● What you are asked to do
Give the material once more, word for word, without any images.

========================================

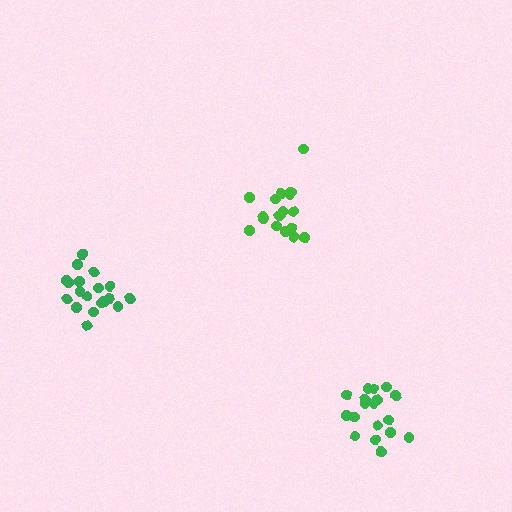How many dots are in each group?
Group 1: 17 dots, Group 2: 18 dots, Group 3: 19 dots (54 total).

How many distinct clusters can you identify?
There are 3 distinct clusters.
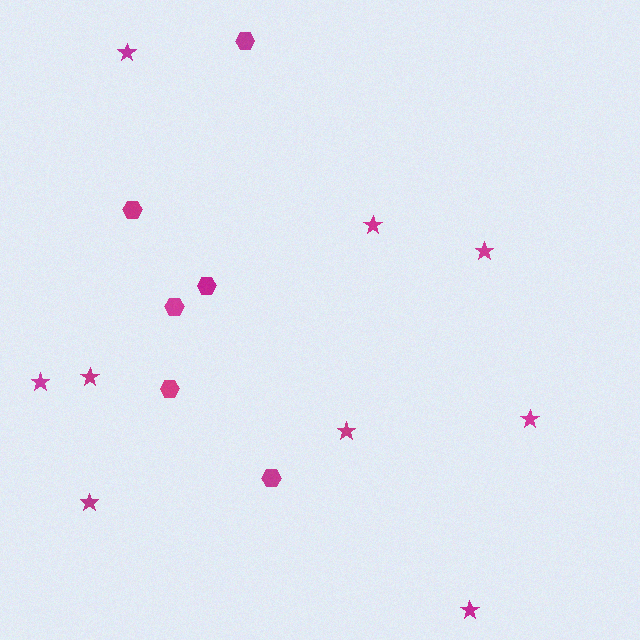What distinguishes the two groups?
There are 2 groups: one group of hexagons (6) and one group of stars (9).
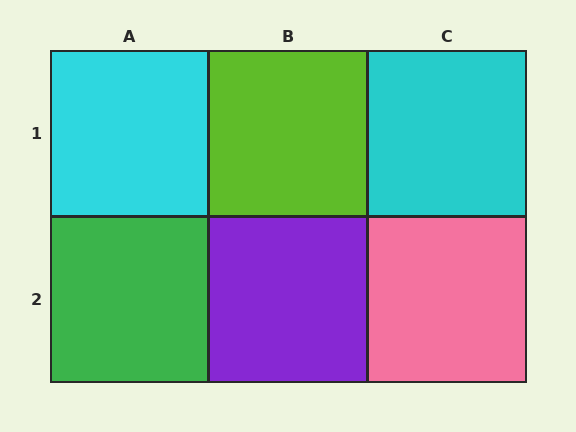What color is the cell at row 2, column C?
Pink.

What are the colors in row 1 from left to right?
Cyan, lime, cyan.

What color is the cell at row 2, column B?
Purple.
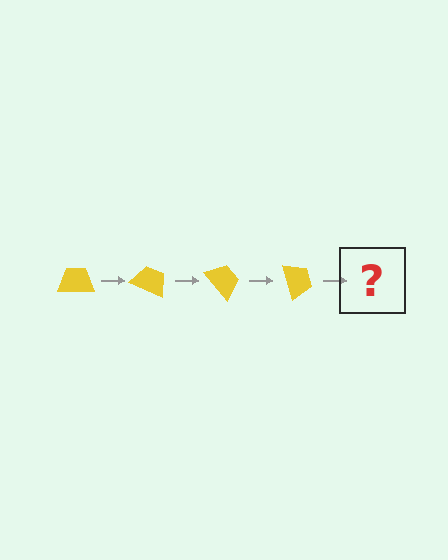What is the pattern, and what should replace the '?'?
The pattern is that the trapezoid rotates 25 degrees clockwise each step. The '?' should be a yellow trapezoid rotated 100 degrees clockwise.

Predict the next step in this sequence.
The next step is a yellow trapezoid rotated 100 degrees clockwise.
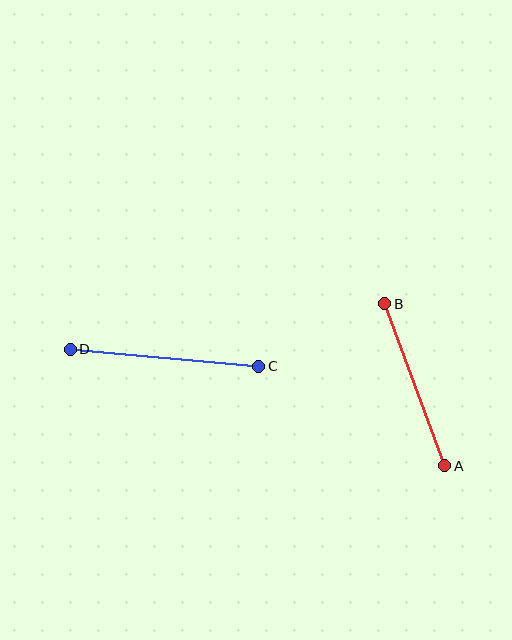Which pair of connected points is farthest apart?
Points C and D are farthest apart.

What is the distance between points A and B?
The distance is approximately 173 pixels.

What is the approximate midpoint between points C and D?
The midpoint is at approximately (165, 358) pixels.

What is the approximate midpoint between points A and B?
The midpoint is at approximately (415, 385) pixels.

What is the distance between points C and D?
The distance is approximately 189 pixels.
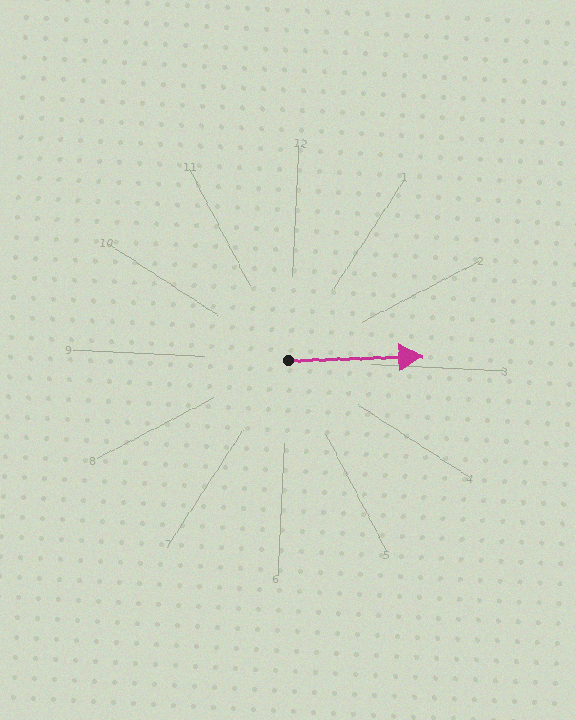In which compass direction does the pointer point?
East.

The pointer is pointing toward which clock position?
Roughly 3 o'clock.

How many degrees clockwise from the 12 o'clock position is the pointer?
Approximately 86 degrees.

========================================

● Exercise result
How many dots are in each group?
Group 1: 17 dots, Group 2: 18 dots, Group 3: 19 dots (54 total).

How many distinct clusters can you identify?
There are 3 distinct clusters.
What distinguishes the two groups?
There are 2 groups: one group of hexagons (6) and one group of stars (9).
What color is the cell at row 2, column C?
Pink.

What are the colors in row 1 from left to right?
Cyan, lime, cyan.

What color is the cell at row 2, column B?
Purple.
What is the pattern, and what should replace the '?'?
The pattern is that the trapezoid rotates 25 degrees clockwise each step. The '?' should be a yellow trapezoid rotated 100 degrees clockwise.

Predict the next step in this sequence.
The next step is a yellow trapezoid rotated 100 degrees clockwise.
Which pair of connected points is farthest apart?
Points C and D are farthest apart.

What is the distance between points A and B?
The distance is approximately 173 pixels.

What is the approximate midpoint between points C and D?
The midpoint is at approximately (165, 358) pixels.

What is the approximate midpoint between points A and B?
The midpoint is at approximately (415, 385) pixels.

What is the distance between points C and D?
The distance is approximately 189 pixels.
In which compass direction does the pointer point?
East.

The pointer is pointing toward which clock position?
Roughly 3 o'clock.

How many degrees clockwise from the 12 o'clock position is the pointer?
Approximately 86 degrees.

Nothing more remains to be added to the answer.